## PROVIDED DATA
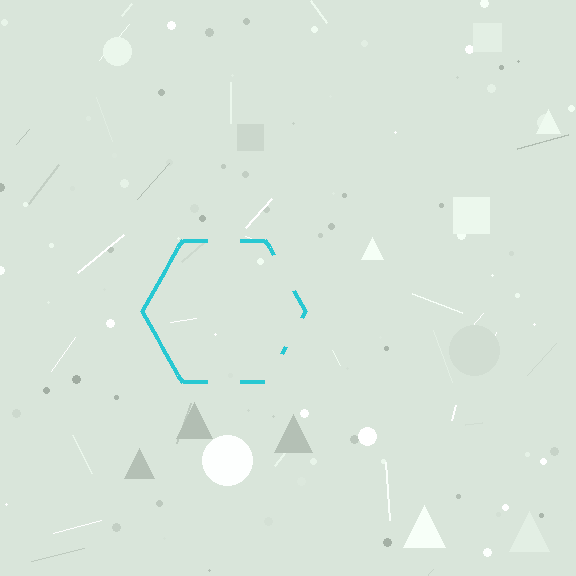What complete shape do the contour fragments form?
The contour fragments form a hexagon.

==

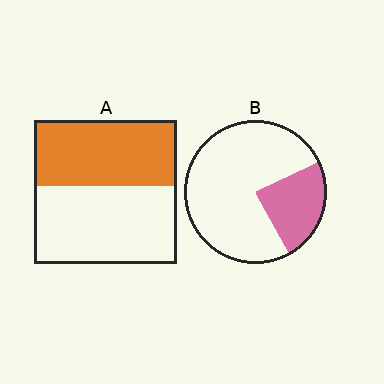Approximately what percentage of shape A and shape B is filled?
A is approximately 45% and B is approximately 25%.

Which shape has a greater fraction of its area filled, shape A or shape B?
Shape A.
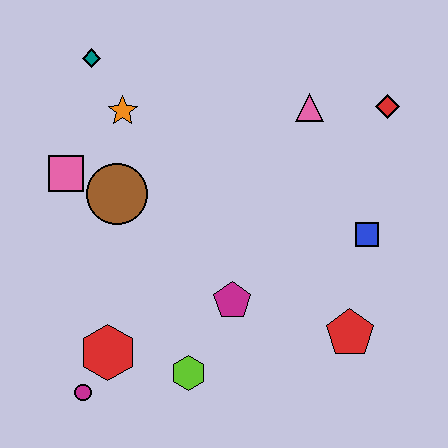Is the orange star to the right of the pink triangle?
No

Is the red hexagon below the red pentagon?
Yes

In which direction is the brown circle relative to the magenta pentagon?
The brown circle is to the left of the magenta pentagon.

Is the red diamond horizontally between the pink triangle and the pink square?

--

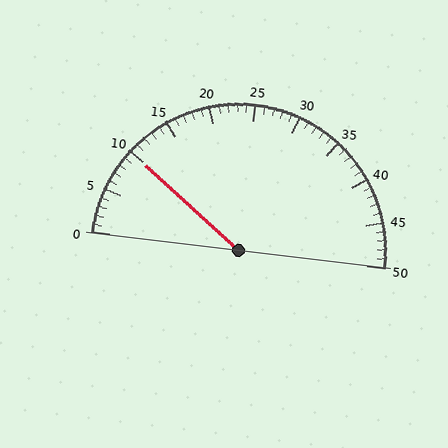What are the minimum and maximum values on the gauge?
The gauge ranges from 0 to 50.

## TO BE DONE
Take out nothing but the lines from the one containing "Which shape has" to the one containing "Is the red diamond", inclusive, retyped exactly. Drop the pictures.

## OUTPUT BELOW
Which shape has a greater fraction of its area filled, shape A or shape B?
Shape A.
Is the orange star to the right of the pink triangle?
No

Is the red hexagon below the red pentagon?
Yes

In which direction is the brown circle relative to the magenta pentagon?
The brown circle is to the left of the magenta pentagon.

Is the red diamond horizontally between the pink triangle and the pink square?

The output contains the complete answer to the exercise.